WORK INSTRUCTIONS:
From the line that includes "Is the angle between the hands" to the last line of the data, quote each line precisely; both boundary lines belong in the answer.

SUPPLIED DATA:
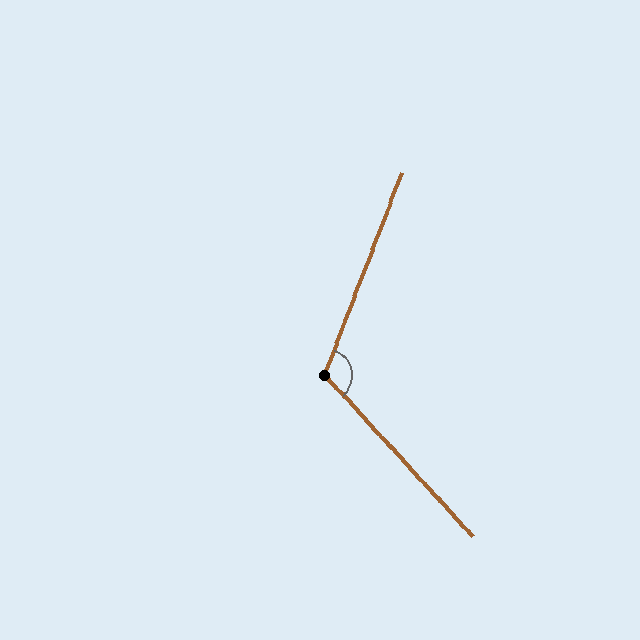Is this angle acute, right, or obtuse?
It is obtuse.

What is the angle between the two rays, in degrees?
Approximately 116 degrees.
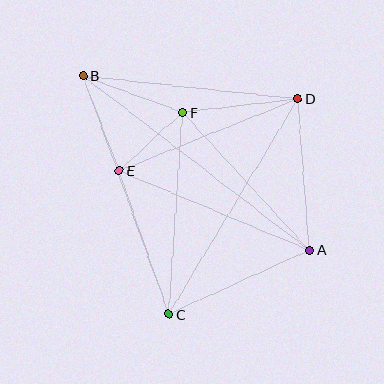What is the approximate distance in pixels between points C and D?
The distance between C and D is approximately 251 pixels.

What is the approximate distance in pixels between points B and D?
The distance between B and D is approximately 216 pixels.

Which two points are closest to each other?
Points E and F are closest to each other.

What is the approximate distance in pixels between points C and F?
The distance between C and F is approximately 202 pixels.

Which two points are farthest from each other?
Points A and B are farthest from each other.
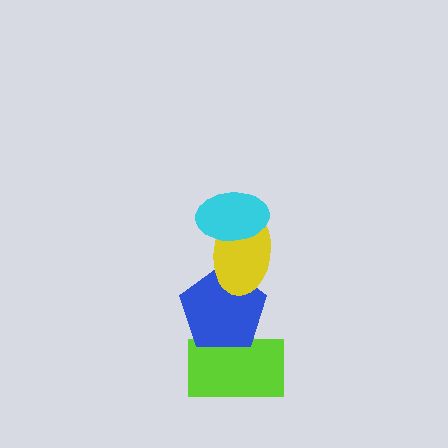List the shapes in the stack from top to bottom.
From top to bottom: the cyan ellipse, the yellow ellipse, the blue pentagon, the lime rectangle.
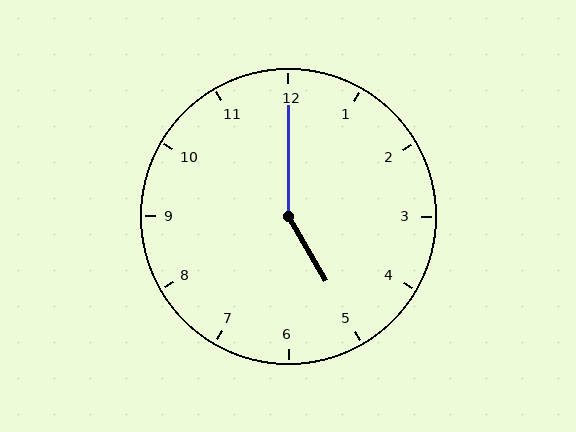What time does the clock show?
5:00.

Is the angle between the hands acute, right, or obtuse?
It is obtuse.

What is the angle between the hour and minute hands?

COMPLETED TASK:
Is the angle between the hands acute, right, or obtuse?
It is obtuse.

What is the angle between the hour and minute hands?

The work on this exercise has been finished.